Transcribe the whole listing without a single picture.

___ Provided material

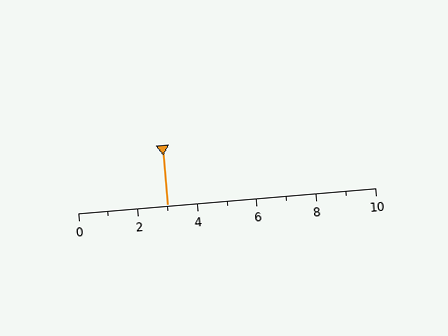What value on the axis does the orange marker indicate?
The marker indicates approximately 3.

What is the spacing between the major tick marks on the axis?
The major ticks are spaced 2 apart.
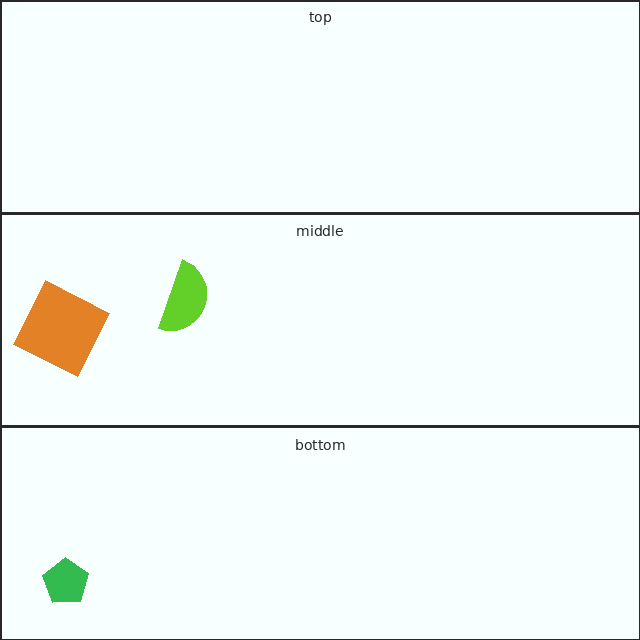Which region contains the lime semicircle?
The middle region.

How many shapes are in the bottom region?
1.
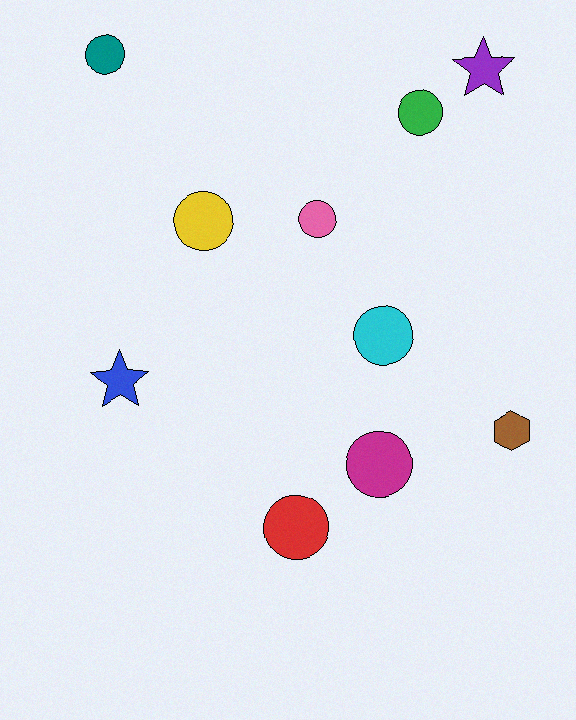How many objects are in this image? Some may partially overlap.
There are 10 objects.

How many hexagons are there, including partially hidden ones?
There is 1 hexagon.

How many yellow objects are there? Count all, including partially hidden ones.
There is 1 yellow object.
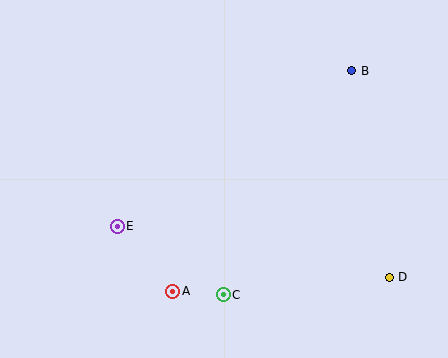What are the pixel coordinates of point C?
Point C is at (223, 295).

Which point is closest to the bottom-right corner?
Point D is closest to the bottom-right corner.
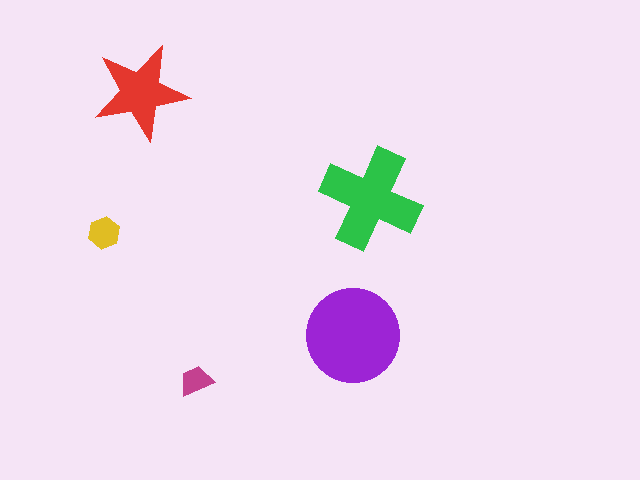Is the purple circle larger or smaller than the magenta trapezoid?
Larger.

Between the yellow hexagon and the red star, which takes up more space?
The red star.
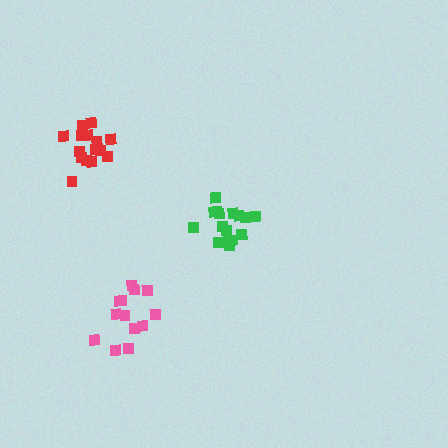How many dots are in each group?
Group 1: 15 dots, Group 2: 16 dots, Group 3: 13 dots (44 total).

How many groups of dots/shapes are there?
There are 3 groups.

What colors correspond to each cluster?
The clusters are colored: red, green, pink.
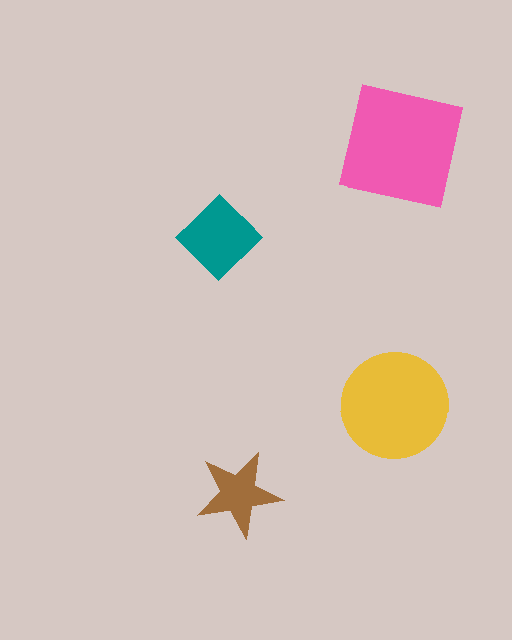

______

The output
What value on the axis does the orange marker indicate?
The marker indicates approximately 3.

What is the spacing between the major tick marks on the axis?
The major ticks are spaced 2 apart.
Which region contains the lime semicircle?
The middle region.

How many shapes are in the bottom region?
1.
How many objects are in this image? Some may partially overlap.
There are 10 objects.

How many hexagons are there, including partially hidden ones?
There is 1 hexagon.

How many yellow objects are there? Count all, including partially hidden ones.
There is 1 yellow object.
What are the pixel coordinates of point C?
Point C is at (223, 295).

Which point is closest to the bottom-right corner?
Point D is closest to the bottom-right corner.
Is the purple circle larger or smaller than the magenta trapezoid?
Larger.

Between the yellow hexagon and the red star, which takes up more space?
The red star.
How many dots are in each group?
Group 1: 15 dots, Group 2: 16 dots, Group 3: 13 dots (44 total).

How many groups of dots/shapes are there?
There are 3 groups.

What colors correspond to each cluster?
The clusters are colored: red, green, pink.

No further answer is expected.